-- Start of Data shown --
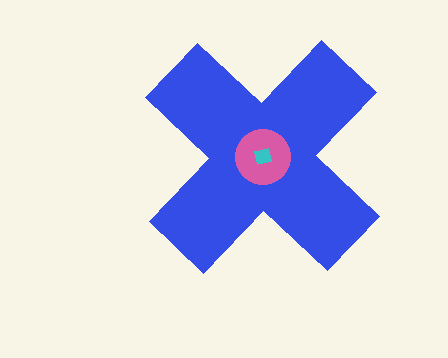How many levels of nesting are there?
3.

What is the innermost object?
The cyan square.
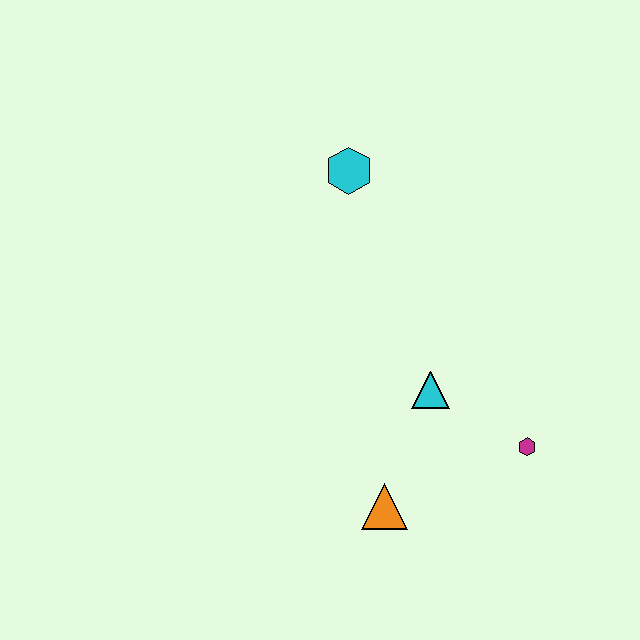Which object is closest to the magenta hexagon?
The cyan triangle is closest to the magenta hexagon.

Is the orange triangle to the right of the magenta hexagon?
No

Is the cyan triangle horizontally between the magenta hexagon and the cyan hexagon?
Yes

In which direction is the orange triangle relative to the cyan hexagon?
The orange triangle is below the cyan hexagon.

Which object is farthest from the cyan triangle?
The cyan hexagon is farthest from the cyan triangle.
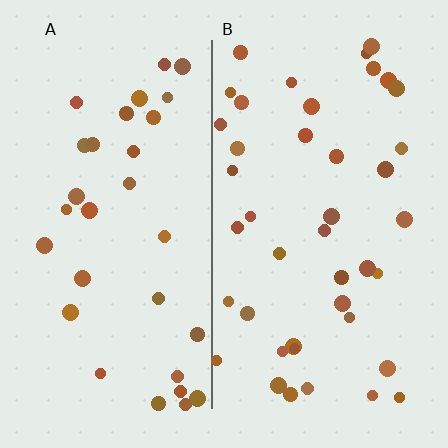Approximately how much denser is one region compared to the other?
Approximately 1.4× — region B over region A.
-- End of Data shown --
-- Start of Data shown --
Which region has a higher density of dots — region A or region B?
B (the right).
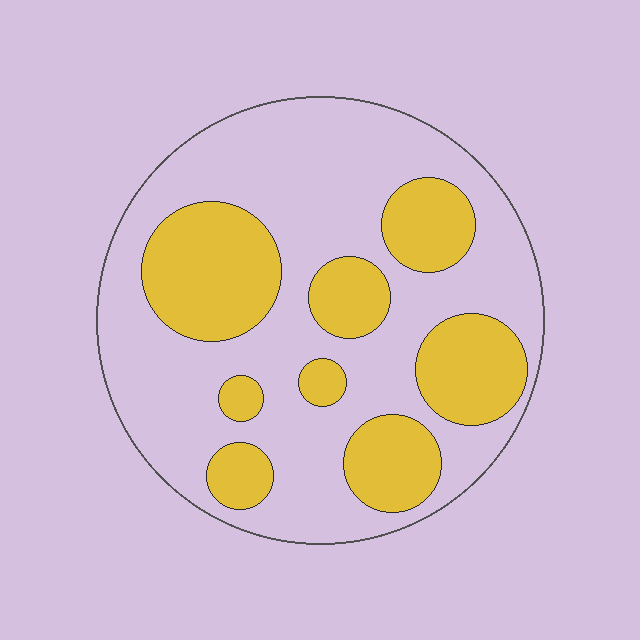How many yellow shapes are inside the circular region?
-- End of Data shown --
Set problem
Only the lines from "Which region has" through "How many yellow" should appear in your output, copied exactly with both end lines, and with no pictures.

The response
Which region has a higher density of dots — region A or region B?
B (the right).
How many yellow shapes are inside the circular region?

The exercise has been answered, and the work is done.